JOB:
Write the data out again exactly, with no pictures.

INFORMATION SHOWN:

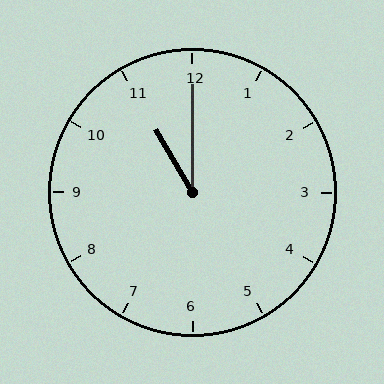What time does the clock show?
11:00.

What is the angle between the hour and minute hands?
Approximately 30 degrees.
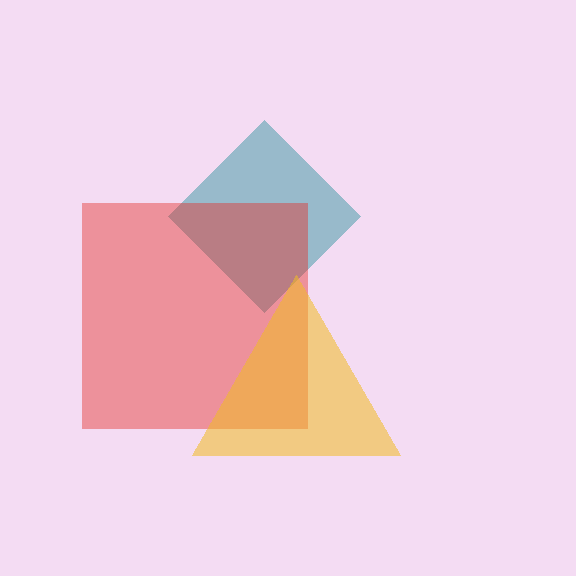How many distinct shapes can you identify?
There are 3 distinct shapes: a teal diamond, a red square, a yellow triangle.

EXERCISE OUTPUT:
What time does the clock show?
11:00.

What is the angle between the hour and minute hands?
Approximately 30 degrees.
How many distinct shapes can you identify?
There are 3 distinct shapes: a teal diamond, a red square, a yellow triangle.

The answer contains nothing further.